[Given problem]
Where the line holding "What order of" appears, start copying, and continue exactly through the last line of the listing, skipping pictures.

(Entries about simple shapes)
☆ ☆ ☆
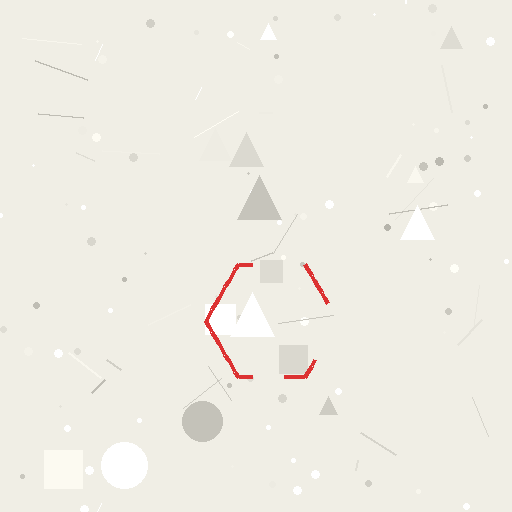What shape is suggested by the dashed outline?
The dashed outline suggests a hexagon.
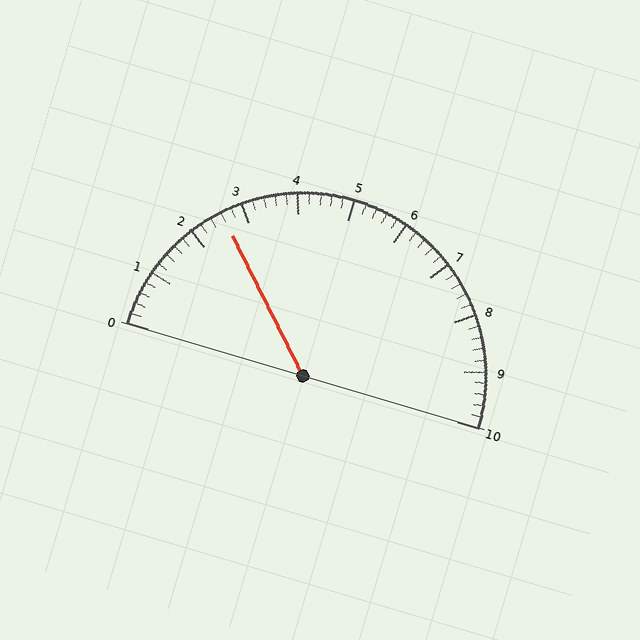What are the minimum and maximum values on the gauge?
The gauge ranges from 0 to 10.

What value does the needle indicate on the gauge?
The needle indicates approximately 2.6.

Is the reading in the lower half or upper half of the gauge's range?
The reading is in the lower half of the range (0 to 10).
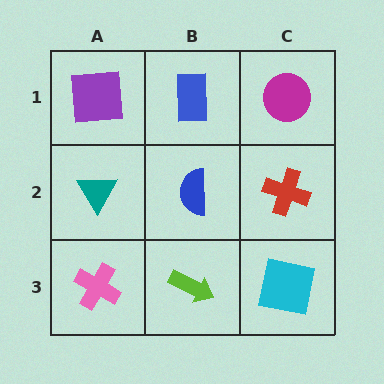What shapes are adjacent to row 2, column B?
A blue rectangle (row 1, column B), a lime arrow (row 3, column B), a teal triangle (row 2, column A), a red cross (row 2, column C).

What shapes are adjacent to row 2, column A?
A purple square (row 1, column A), a pink cross (row 3, column A), a blue semicircle (row 2, column B).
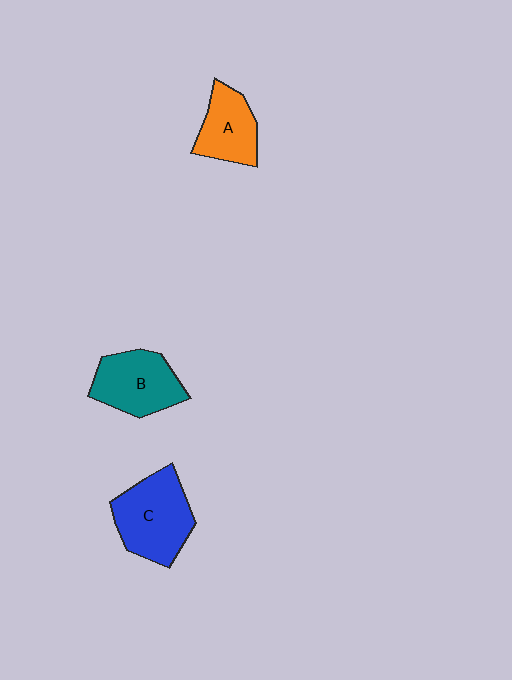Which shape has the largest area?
Shape C (blue).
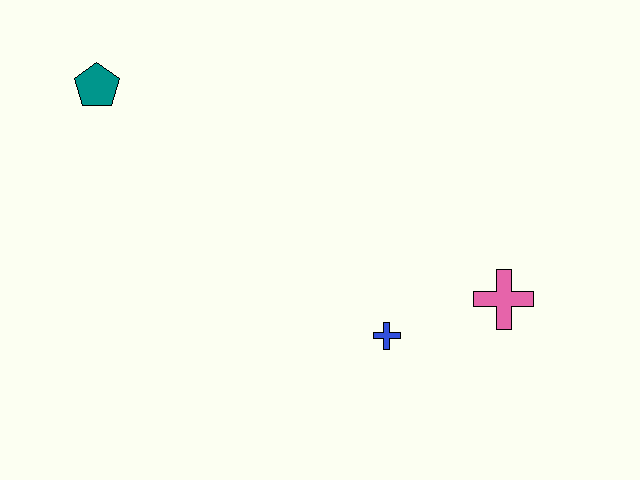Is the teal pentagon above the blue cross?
Yes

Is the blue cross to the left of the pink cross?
Yes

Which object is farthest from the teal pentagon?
The pink cross is farthest from the teal pentagon.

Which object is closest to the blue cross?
The pink cross is closest to the blue cross.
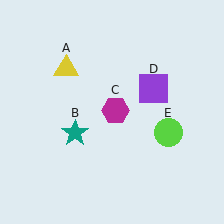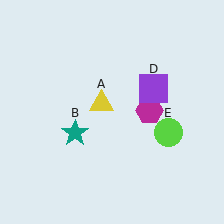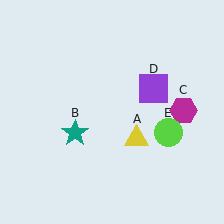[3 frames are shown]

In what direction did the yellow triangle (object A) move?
The yellow triangle (object A) moved down and to the right.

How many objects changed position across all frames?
2 objects changed position: yellow triangle (object A), magenta hexagon (object C).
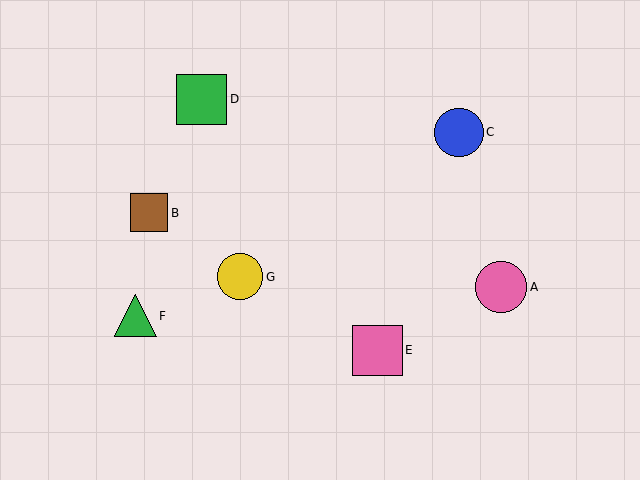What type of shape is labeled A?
Shape A is a pink circle.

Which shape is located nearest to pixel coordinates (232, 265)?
The yellow circle (labeled G) at (240, 277) is nearest to that location.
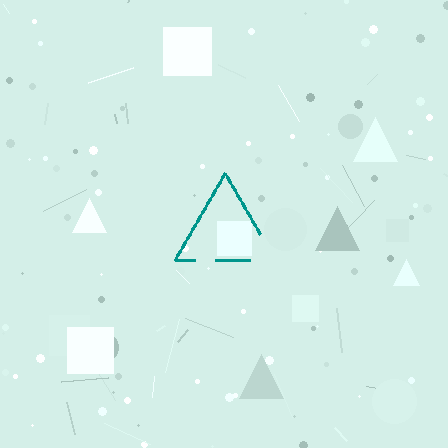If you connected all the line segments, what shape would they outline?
They would outline a triangle.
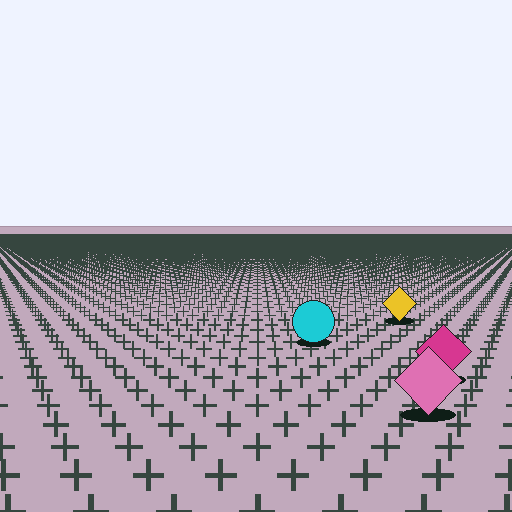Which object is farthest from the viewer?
The yellow diamond is farthest from the viewer. It appears smaller and the ground texture around it is denser.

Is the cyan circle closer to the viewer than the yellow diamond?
Yes. The cyan circle is closer — you can tell from the texture gradient: the ground texture is coarser near it.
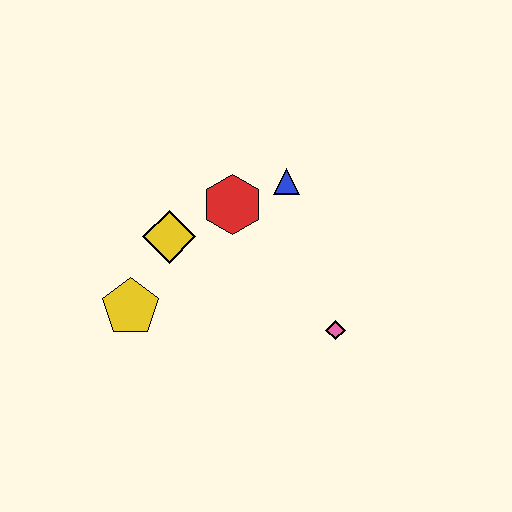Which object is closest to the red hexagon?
The blue triangle is closest to the red hexagon.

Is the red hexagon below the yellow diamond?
No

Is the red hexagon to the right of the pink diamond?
No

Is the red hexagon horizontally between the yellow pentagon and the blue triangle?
Yes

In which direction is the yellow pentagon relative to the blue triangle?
The yellow pentagon is to the left of the blue triangle.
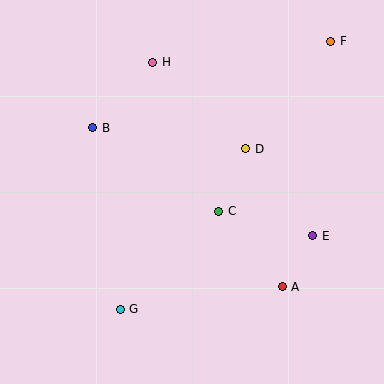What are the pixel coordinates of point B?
Point B is at (93, 128).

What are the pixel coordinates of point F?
Point F is at (331, 41).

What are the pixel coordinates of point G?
Point G is at (120, 309).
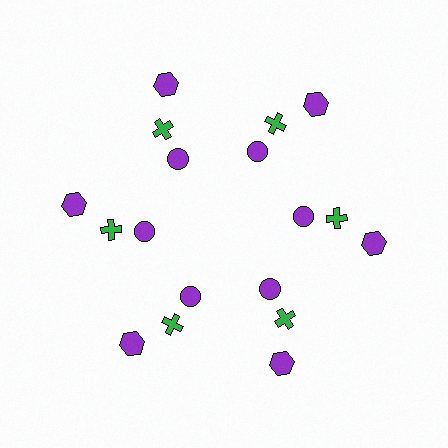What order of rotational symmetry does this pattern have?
This pattern has 6-fold rotational symmetry.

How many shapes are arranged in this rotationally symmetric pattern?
There are 18 shapes, arranged in 6 groups of 3.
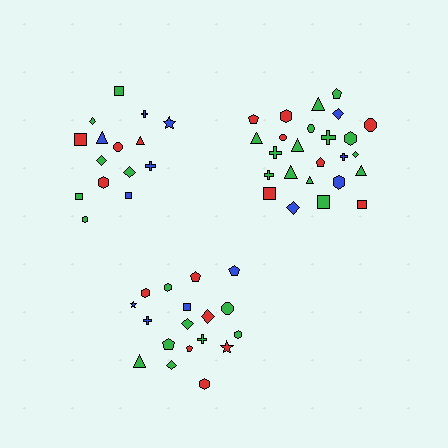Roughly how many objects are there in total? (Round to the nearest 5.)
Roughly 60 objects in total.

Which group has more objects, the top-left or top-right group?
The top-right group.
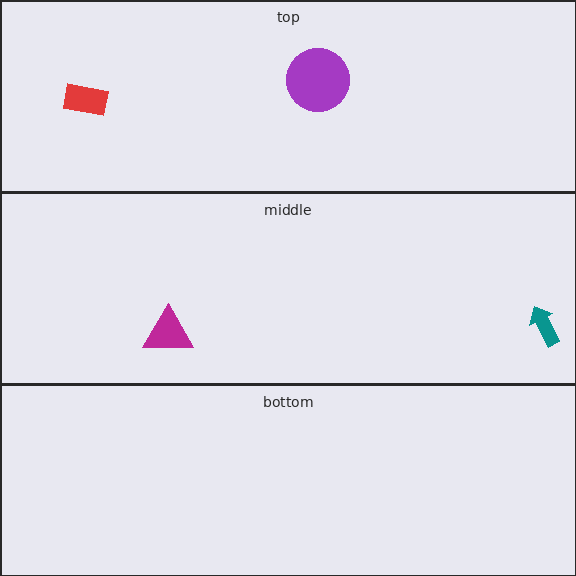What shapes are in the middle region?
The magenta triangle, the teal arrow.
☆ ☆ ☆
[Exercise solution]
What order of rotational symmetry does this pattern have?
This pattern has 6-fold rotational symmetry.

How many shapes are arranged in this rotationally symmetric pattern?
There are 18 shapes, arranged in 6 groups of 3.
Roughly how many objects are there in total? (Round to the nearest 5.)
Roughly 60 objects in total.

Which group has more objects, the top-left or top-right group?
The top-right group.
What shapes are in the middle region?
The magenta triangle, the teal arrow.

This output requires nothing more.